DATA EXTRACT:
◇ ◇ ◇ ◇ ◇
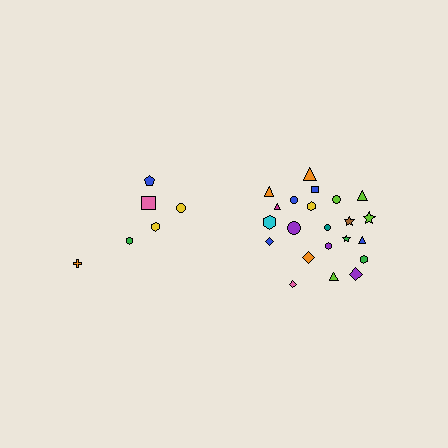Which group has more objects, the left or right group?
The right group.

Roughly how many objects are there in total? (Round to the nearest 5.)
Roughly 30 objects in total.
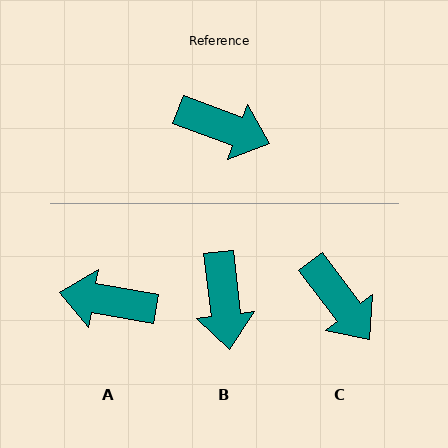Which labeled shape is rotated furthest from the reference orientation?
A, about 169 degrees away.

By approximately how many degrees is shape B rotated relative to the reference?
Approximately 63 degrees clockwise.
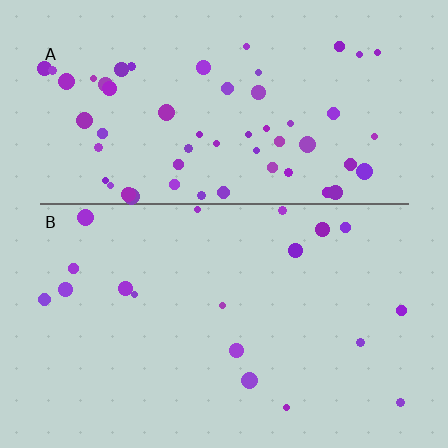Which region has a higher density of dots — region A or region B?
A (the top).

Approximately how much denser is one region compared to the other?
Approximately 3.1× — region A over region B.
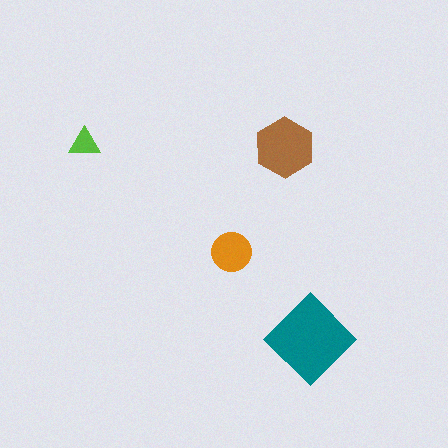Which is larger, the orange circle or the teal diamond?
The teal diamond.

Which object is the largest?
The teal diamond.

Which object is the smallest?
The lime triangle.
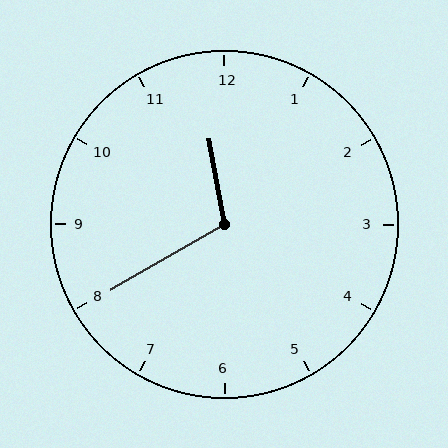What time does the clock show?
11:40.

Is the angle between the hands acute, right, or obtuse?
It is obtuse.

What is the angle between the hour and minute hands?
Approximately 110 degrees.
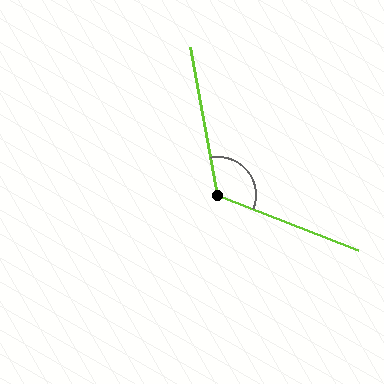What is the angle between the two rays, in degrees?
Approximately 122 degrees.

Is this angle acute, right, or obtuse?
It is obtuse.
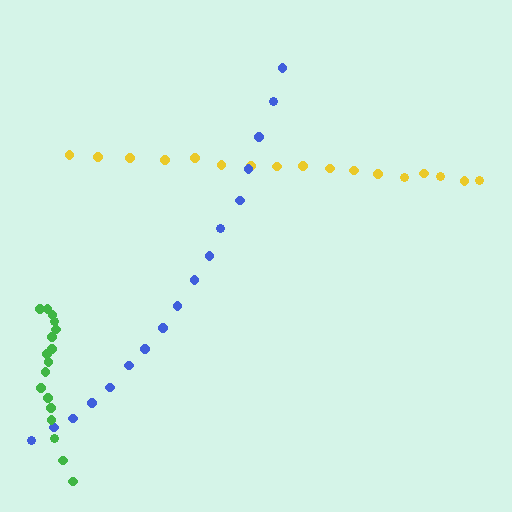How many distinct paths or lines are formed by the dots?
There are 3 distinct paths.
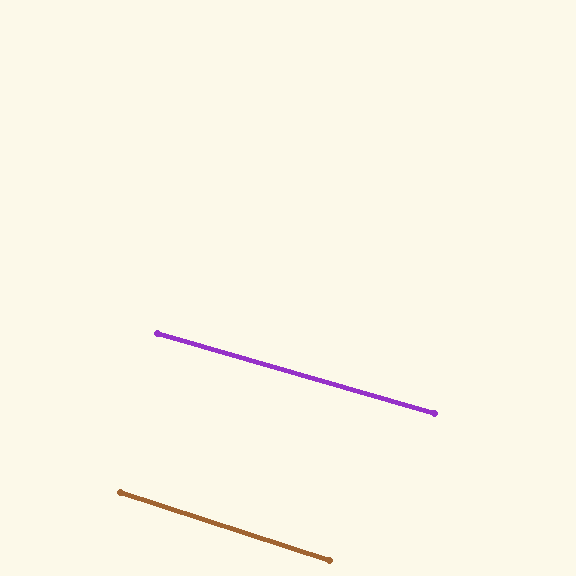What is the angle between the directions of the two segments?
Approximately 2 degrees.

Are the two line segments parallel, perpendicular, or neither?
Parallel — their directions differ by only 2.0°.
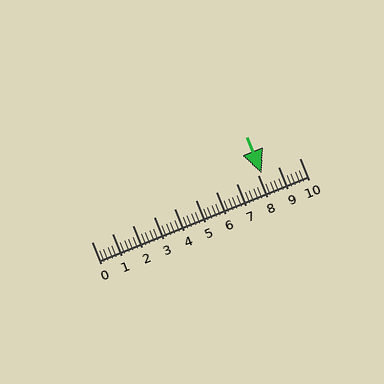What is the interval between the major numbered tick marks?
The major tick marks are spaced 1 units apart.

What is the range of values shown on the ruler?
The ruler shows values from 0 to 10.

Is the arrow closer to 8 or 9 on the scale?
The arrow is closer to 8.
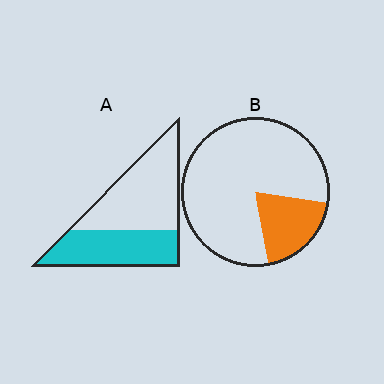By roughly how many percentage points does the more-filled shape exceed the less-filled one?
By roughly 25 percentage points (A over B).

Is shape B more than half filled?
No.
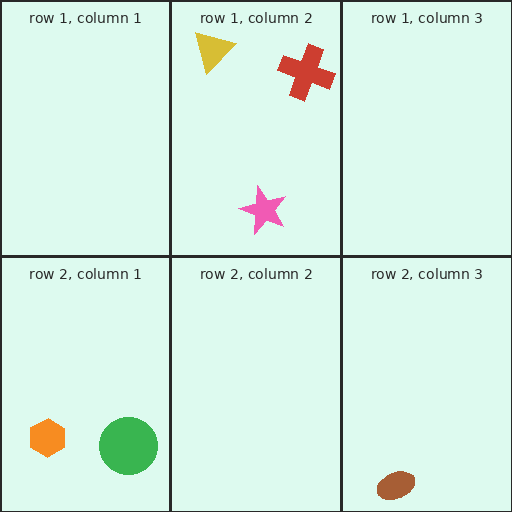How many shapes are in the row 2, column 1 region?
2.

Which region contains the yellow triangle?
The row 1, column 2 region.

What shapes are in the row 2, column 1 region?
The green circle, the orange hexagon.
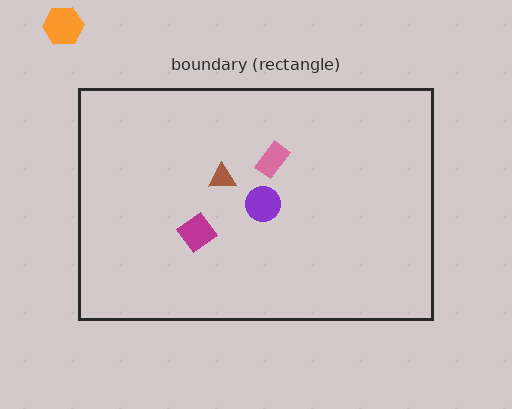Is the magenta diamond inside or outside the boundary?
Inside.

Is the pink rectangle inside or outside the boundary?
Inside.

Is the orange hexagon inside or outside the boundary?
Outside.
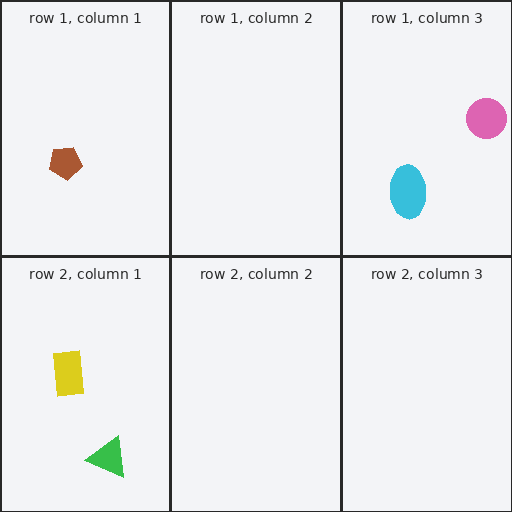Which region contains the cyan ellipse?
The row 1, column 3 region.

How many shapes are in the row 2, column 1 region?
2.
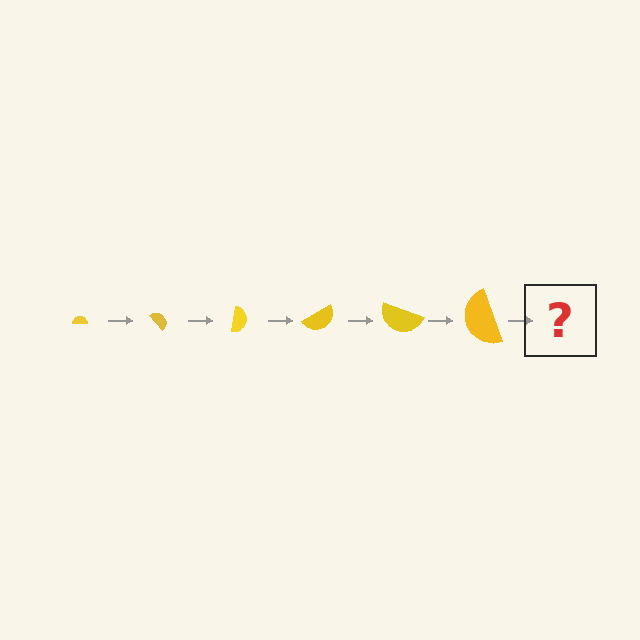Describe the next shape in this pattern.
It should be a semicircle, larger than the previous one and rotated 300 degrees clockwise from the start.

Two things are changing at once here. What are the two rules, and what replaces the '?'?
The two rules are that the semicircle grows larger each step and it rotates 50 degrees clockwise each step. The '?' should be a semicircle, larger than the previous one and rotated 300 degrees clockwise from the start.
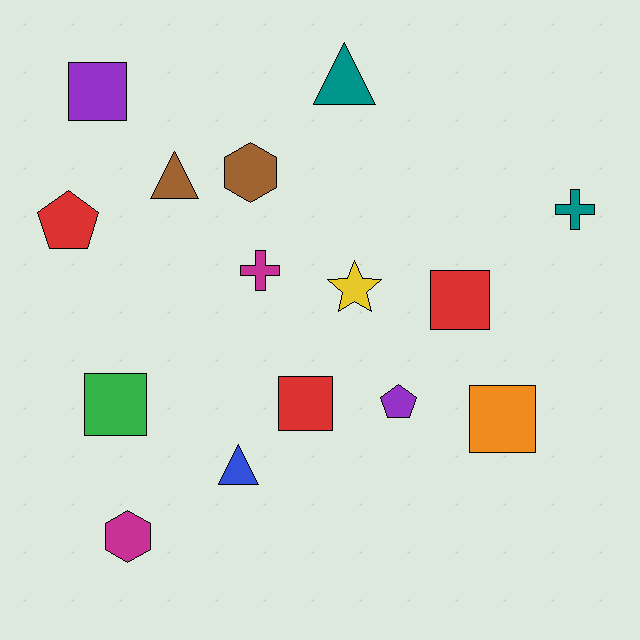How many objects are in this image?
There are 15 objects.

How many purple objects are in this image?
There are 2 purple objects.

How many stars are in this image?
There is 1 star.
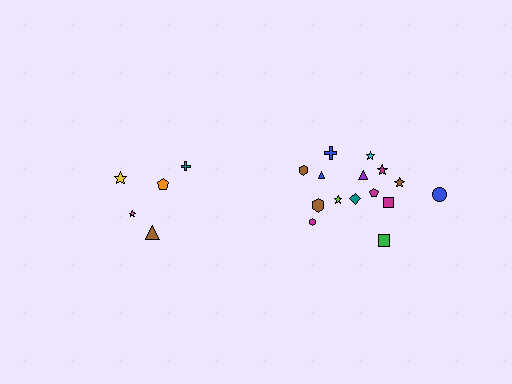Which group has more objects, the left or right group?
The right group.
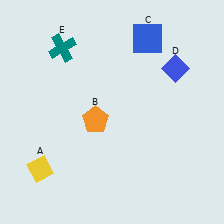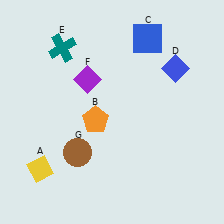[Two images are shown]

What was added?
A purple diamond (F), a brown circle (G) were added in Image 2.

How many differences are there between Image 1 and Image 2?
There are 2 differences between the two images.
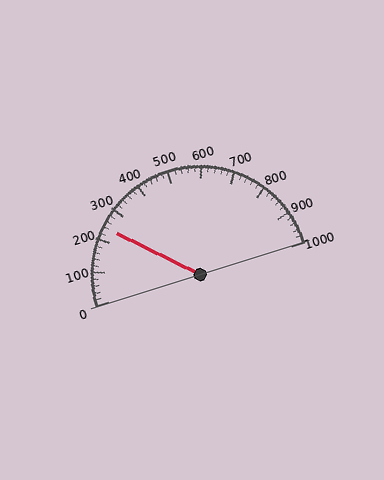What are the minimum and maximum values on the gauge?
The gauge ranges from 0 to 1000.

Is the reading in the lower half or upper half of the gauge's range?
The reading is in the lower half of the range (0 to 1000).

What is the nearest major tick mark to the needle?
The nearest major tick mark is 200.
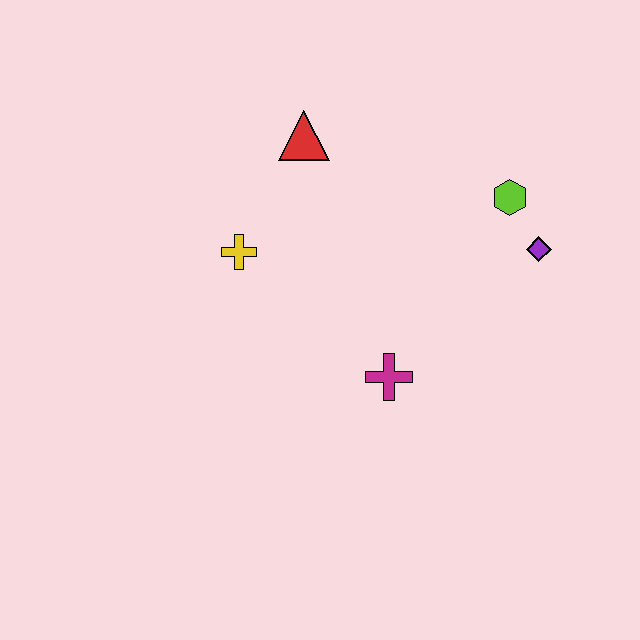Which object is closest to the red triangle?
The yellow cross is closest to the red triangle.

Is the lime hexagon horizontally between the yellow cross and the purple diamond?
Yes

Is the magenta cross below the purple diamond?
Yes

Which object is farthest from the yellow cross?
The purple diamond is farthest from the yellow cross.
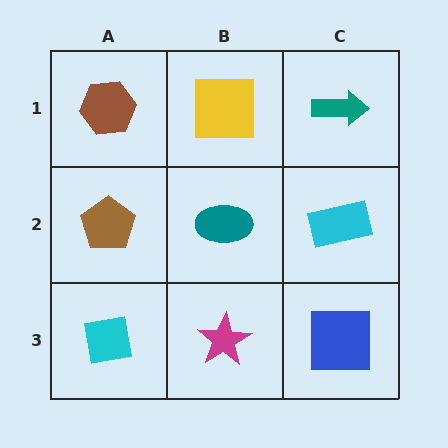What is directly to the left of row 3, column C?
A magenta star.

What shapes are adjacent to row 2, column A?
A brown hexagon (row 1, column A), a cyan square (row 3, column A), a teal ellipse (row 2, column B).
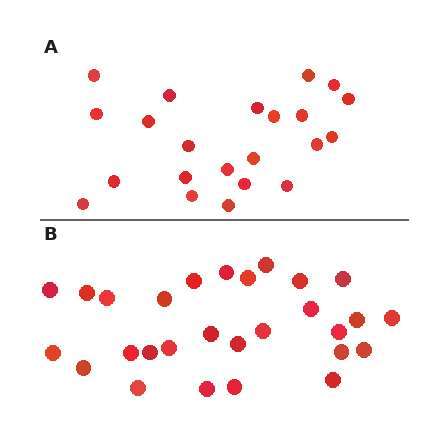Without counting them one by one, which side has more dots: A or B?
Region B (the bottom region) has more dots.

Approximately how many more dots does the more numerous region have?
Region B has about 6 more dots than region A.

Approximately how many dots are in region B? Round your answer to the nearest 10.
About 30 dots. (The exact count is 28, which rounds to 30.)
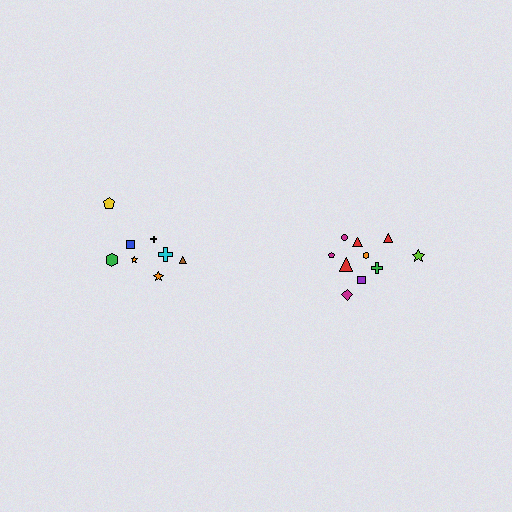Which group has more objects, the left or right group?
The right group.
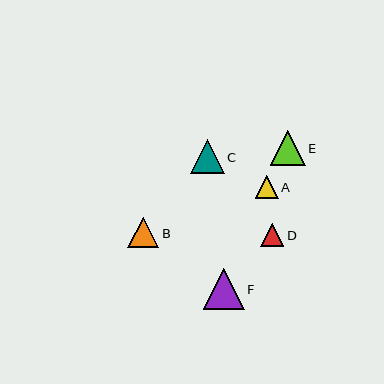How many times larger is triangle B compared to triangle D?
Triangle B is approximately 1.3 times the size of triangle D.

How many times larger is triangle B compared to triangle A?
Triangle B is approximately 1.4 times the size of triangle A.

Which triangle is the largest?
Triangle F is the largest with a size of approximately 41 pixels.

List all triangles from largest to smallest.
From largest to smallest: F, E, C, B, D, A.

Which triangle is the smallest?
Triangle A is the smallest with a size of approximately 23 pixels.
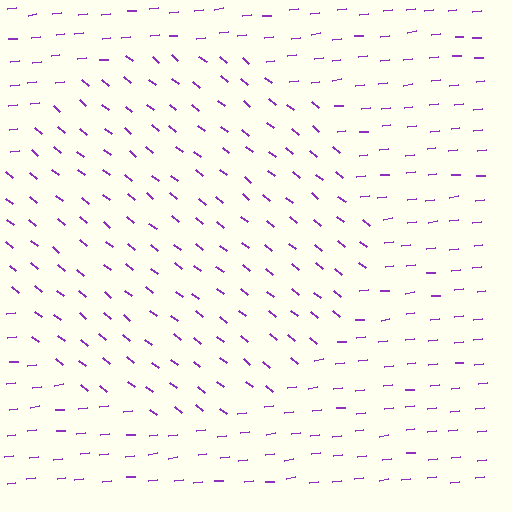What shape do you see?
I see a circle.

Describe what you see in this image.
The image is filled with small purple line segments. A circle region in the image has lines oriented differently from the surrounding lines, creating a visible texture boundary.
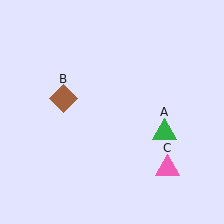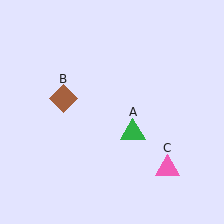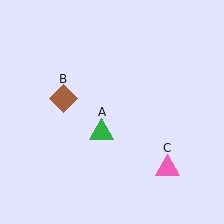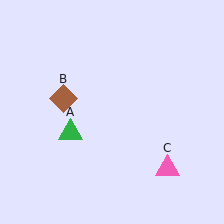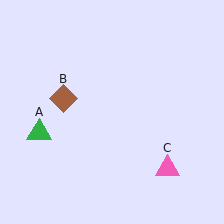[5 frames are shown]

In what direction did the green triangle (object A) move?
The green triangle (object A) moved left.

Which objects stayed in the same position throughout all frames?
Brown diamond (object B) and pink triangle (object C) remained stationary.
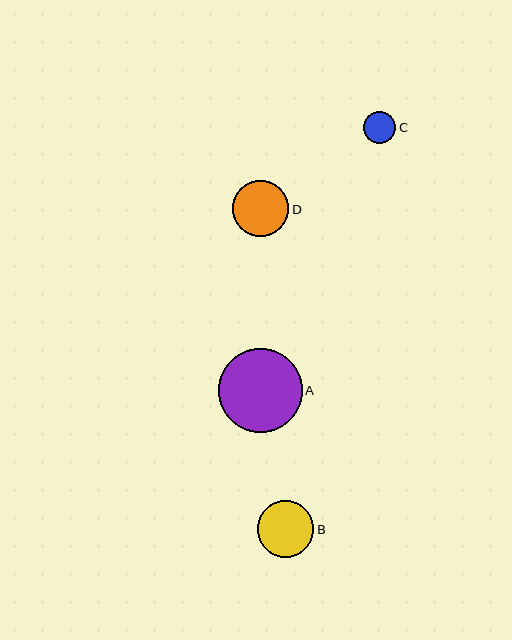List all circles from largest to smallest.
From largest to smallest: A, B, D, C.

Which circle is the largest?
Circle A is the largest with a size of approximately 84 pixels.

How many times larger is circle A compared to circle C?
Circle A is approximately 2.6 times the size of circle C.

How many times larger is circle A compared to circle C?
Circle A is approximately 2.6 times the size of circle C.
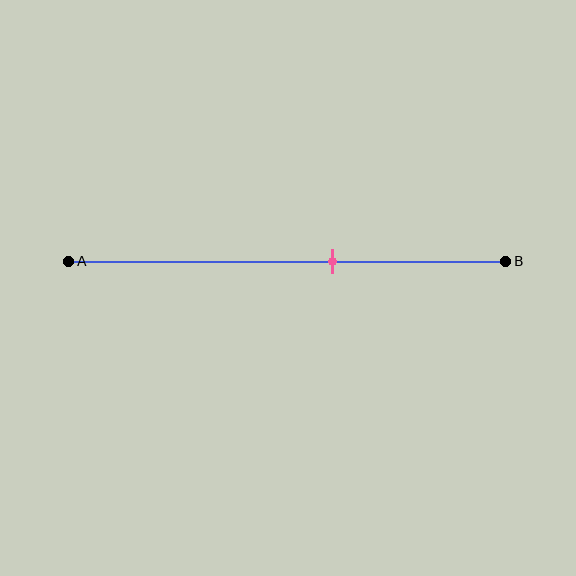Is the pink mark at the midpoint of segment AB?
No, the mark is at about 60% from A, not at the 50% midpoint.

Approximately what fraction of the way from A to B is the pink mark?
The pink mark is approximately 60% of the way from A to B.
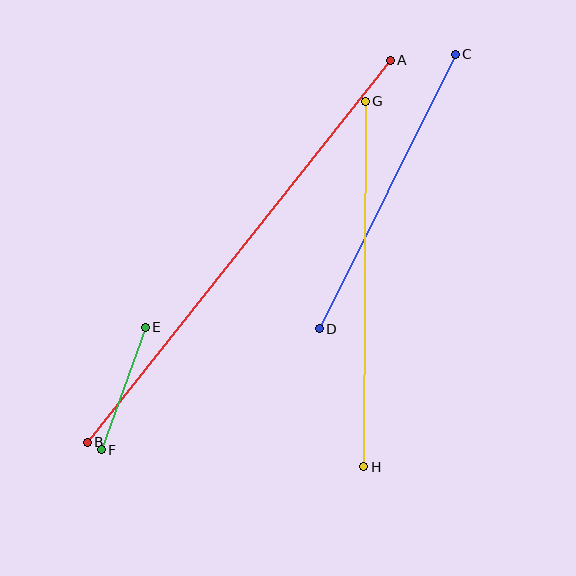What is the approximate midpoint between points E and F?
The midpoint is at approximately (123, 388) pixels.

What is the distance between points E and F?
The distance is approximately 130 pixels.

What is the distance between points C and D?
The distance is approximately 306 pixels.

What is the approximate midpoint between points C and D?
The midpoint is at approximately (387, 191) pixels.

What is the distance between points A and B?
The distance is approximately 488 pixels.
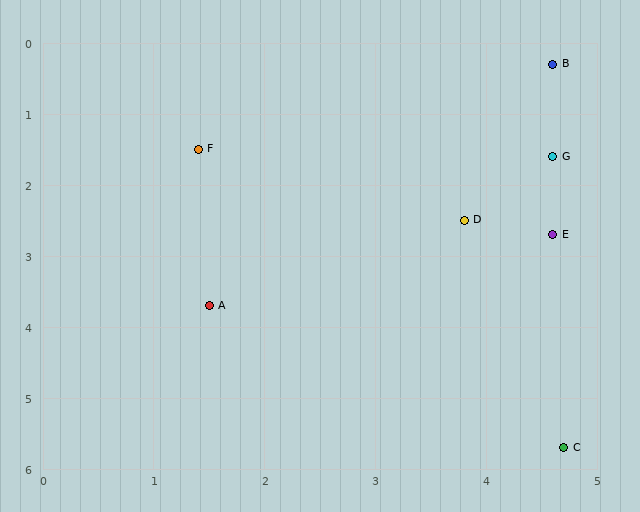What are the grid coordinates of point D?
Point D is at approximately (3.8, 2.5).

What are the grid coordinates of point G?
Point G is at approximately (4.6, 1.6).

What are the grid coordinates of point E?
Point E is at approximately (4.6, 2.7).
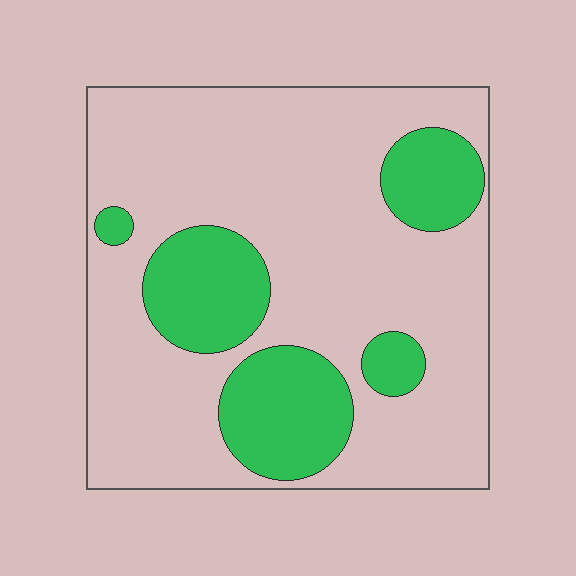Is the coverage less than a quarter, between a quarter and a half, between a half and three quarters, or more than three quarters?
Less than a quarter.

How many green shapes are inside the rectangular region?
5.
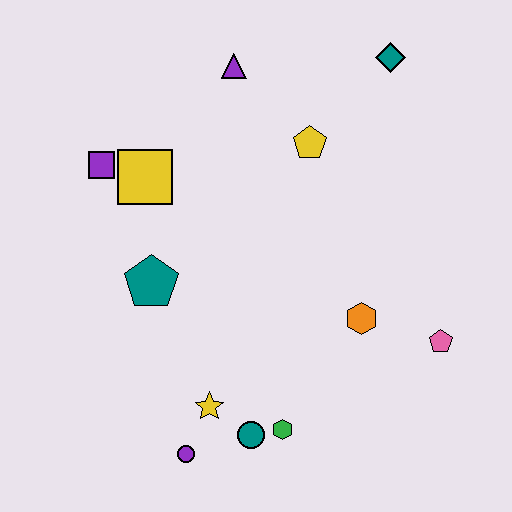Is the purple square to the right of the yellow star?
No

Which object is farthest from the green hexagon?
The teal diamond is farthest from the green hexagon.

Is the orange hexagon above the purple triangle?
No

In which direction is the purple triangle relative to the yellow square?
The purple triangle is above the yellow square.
◇ ◇ ◇ ◇ ◇
GOAL: Reproduce nothing but the lines that run from the line containing "What is the approximate midpoint between points C" through the last line of the records, inclusive. Omit the pictures.

FINISHED TASK:
What is the approximate midpoint between points C and D?
The midpoint is at approximately (387, 191) pixels.

What is the distance between points A and B?
The distance is approximately 488 pixels.
What are the grid coordinates of point D?
Point D is at approximately (3.8, 2.5).

What are the grid coordinates of point G?
Point G is at approximately (4.6, 1.6).

What are the grid coordinates of point E?
Point E is at approximately (4.6, 2.7).
Is the coverage less than a quarter, between a quarter and a half, between a half and three quarters, or more than three quarters?
Less than a quarter.

How many green shapes are inside the rectangular region?
5.
Is the purple square to the right of the yellow star?
No

Which object is farthest from the green hexagon?
The teal diamond is farthest from the green hexagon.

Is the orange hexagon above the purple triangle?
No

In which direction is the purple triangle relative to the yellow square?
The purple triangle is above the yellow square.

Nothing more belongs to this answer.